··· Data for this task
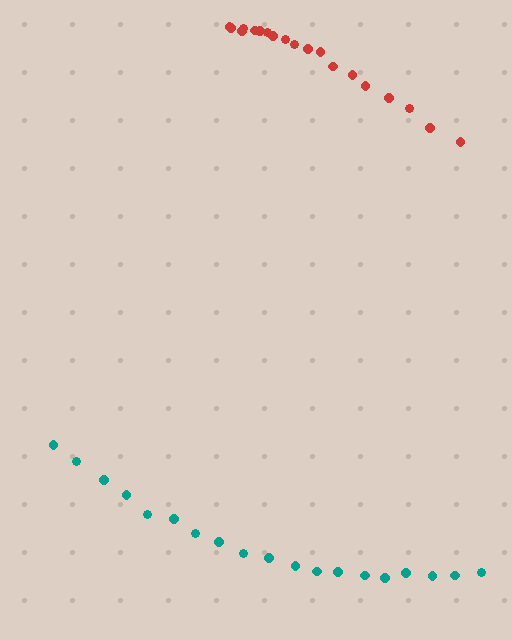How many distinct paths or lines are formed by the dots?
There are 2 distinct paths.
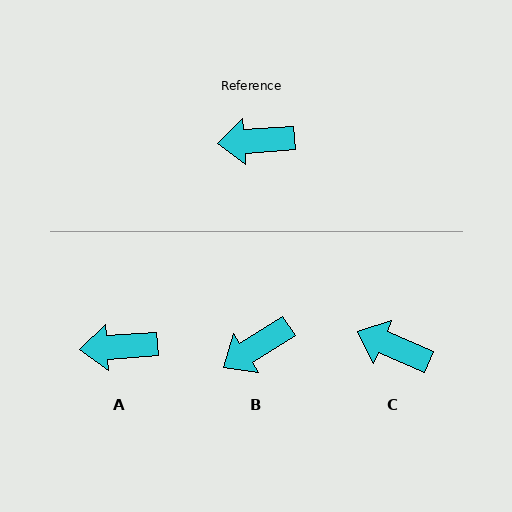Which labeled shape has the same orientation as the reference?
A.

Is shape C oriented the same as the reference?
No, it is off by about 27 degrees.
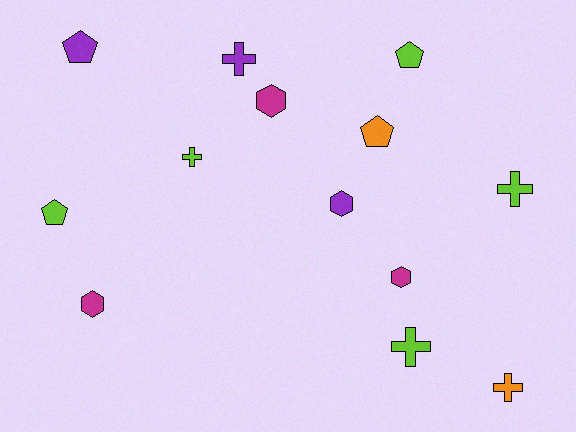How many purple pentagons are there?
There is 1 purple pentagon.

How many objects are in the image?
There are 13 objects.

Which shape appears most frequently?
Cross, with 5 objects.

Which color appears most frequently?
Lime, with 5 objects.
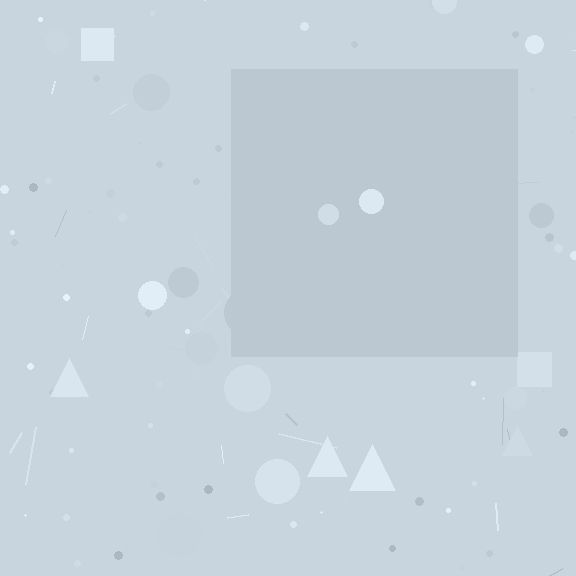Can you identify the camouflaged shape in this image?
The camouflaged shape is a square.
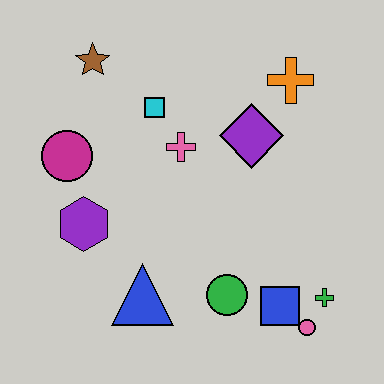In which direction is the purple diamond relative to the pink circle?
The purple diamond is above the pink circle.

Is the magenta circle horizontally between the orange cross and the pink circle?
No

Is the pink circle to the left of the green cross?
Yes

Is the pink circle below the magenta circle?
Yes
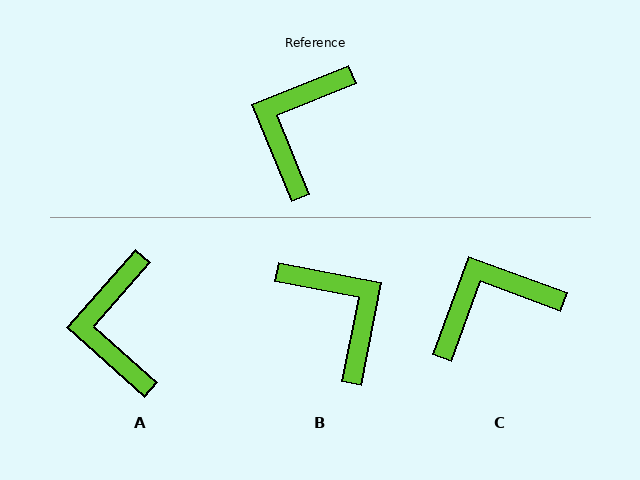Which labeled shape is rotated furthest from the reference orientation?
B, about 123 degrees away.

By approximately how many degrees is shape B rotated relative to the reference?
Approximately 123 degrees clockwise.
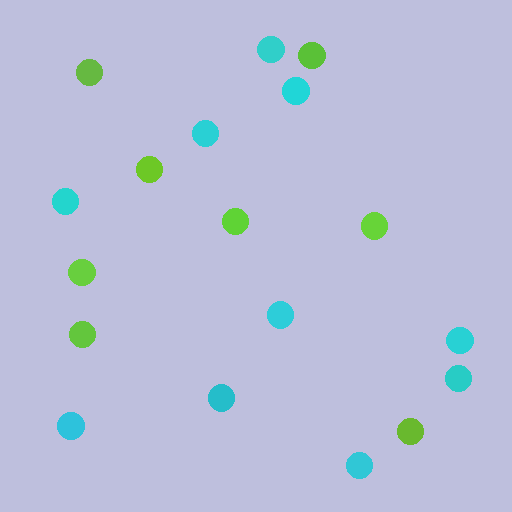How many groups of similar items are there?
There are 2 groups: one group of lime circles (8) and one group of cyan circles (10).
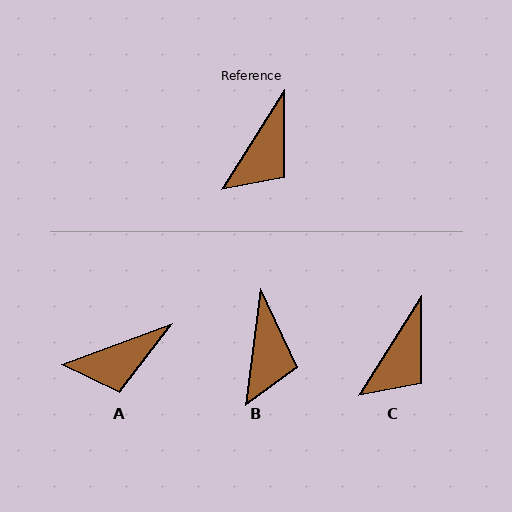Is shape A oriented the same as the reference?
No, it is off by about 38 degrees.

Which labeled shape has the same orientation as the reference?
C.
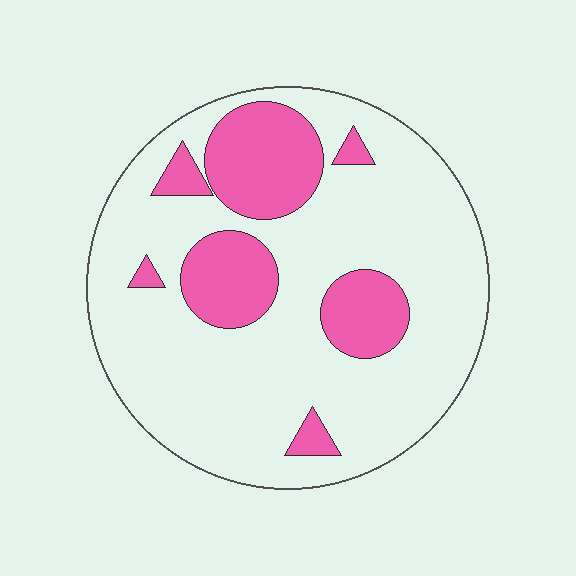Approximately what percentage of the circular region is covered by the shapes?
Approximately 25%.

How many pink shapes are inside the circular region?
7.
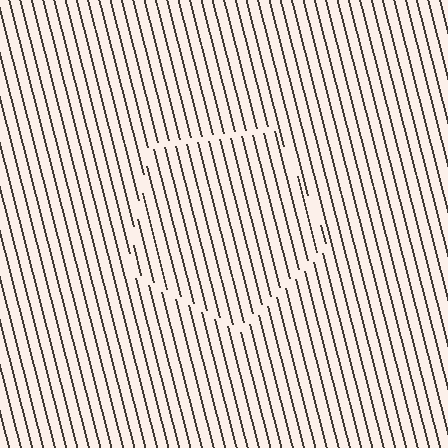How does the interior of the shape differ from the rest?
The interior of the shape contains the same grating, shifted by half a period — the contour is defined by the phase discontinuity where line-ends from the inner and outer gratings abut.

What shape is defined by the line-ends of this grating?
An illusory pentagon. The interior of the shape contains the same grating, shifted by half a period — the contour is defined by the phase discontinuity where line-ends from the inner and outer gratings abut.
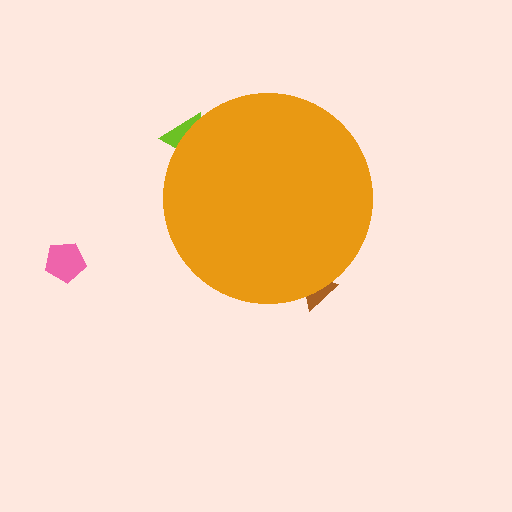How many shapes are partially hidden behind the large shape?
2 shapes are partially hidden.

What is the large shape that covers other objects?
An orange circle.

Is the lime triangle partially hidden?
Yes, the lime triangle is partially hidden behind the orange circle.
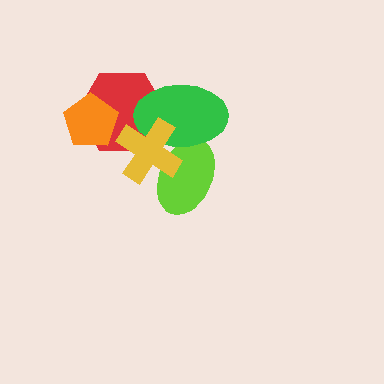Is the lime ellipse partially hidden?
Yes, it is partially covered by another shape.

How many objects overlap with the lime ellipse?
2 objects overlap with the lime ellipse.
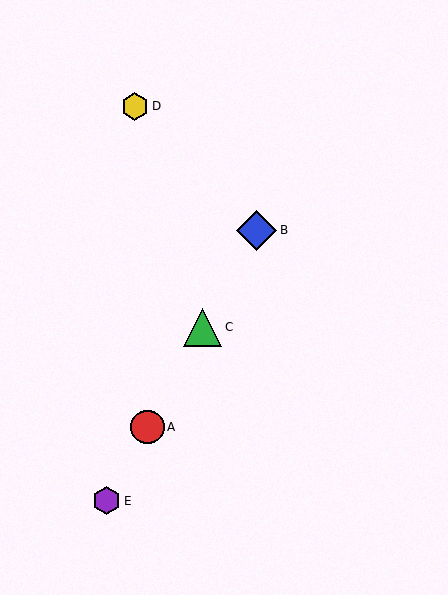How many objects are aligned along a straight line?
4 objects (A, B, C, E) are aligned along a straight line.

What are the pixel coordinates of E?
Object E is at (107, 501).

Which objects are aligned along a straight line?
Objects A, B, C, E are aligned along a straight line.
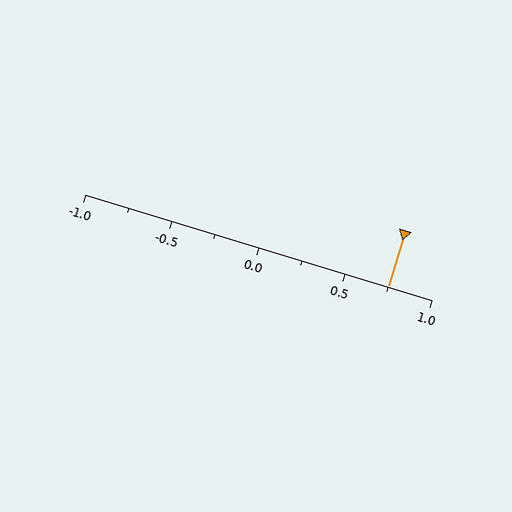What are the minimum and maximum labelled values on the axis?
The axis runs from -1.0 to 1.0.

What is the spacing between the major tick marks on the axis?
The major ticks are spaced 0.5 apart.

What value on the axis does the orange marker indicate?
The marker indicates approximately 0.75.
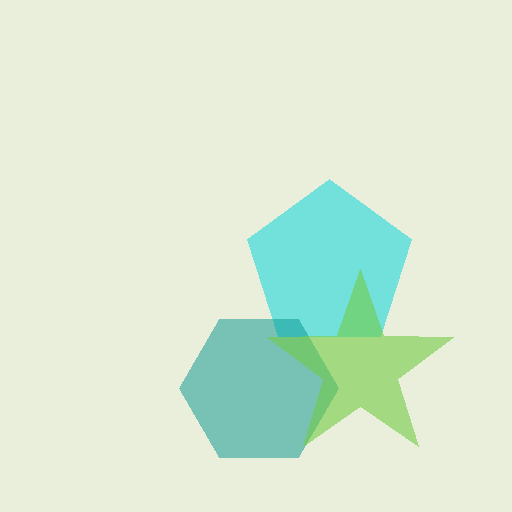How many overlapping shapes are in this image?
There are 3 overlapping shapes in the image.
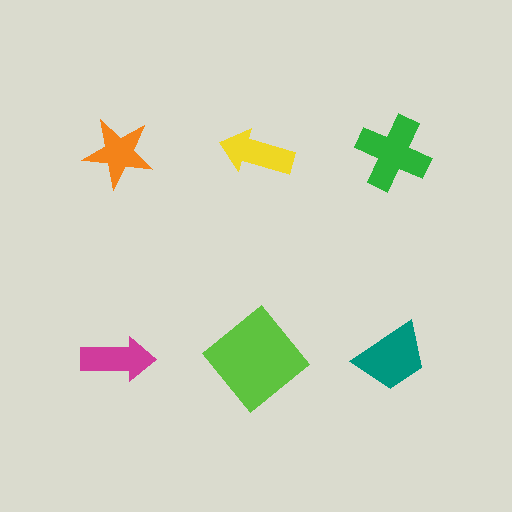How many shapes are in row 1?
3 shapes.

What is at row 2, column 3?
A teal trapezoid.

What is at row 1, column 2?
A yellow arrow.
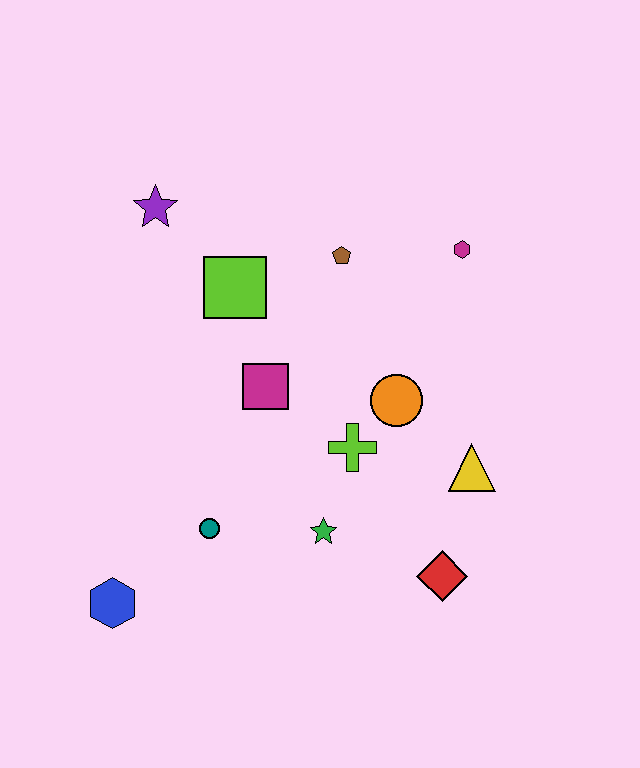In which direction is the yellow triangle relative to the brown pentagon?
The yellow triangle is below the brown pentagon.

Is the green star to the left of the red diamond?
Yes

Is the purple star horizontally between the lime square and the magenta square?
No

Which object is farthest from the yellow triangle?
The purple star is farthest from the yellow triangle.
······
Aim of the exercise: Pictures must be left out. Repeat exactly the lines from the one containing "What is at row 1, column 2?" through the final line of the data.

Response below:
What is at row 1, column 2?
A yellow arrow.
In which direction is the yellow triangle relative to the brown pentagon?
The yellow triangle is below the brown pentagon.

Is the green star to the left of the red diamond?
Yes

Is the purple star horizontally between the lime square and the magenta square?
No

Which object is farthest from the yellow triangle?
The purple star is farthest from the yellow triangle.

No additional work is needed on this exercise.